Requirement | Please return the data that follows precisely as written, but without the images.

[Geometric shape question records]

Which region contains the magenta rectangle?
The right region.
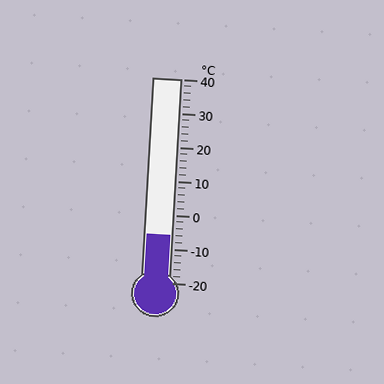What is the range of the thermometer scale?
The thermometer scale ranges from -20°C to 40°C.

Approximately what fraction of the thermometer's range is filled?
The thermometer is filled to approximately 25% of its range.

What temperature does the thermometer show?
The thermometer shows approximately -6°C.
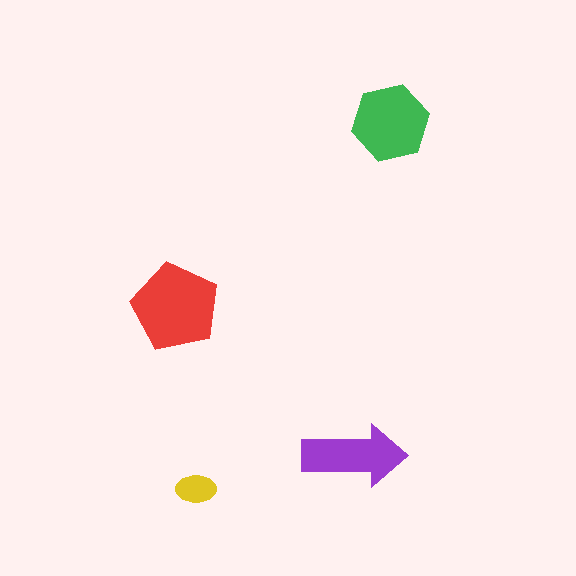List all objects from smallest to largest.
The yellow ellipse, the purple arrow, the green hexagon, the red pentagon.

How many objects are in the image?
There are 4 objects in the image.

Exercise answer |
Which region contains the magenta rectangle?
The right region.
What is the range of the thermometer scale?
The thermometer scale ranges from -20°C to 40°C.

Approximately what fraction of the thermometer's range is filled?
The thermometer is filled to approximately 25% of its range.

What temperature does the thermometer show?
The thermometer shows approximately -6°C.
List all objects from smallest to largest.
The yellow ellipse, the purple arrow, the green hexagon, the red pentagon.

How many objects are in the image?
There are 4 objects in the image.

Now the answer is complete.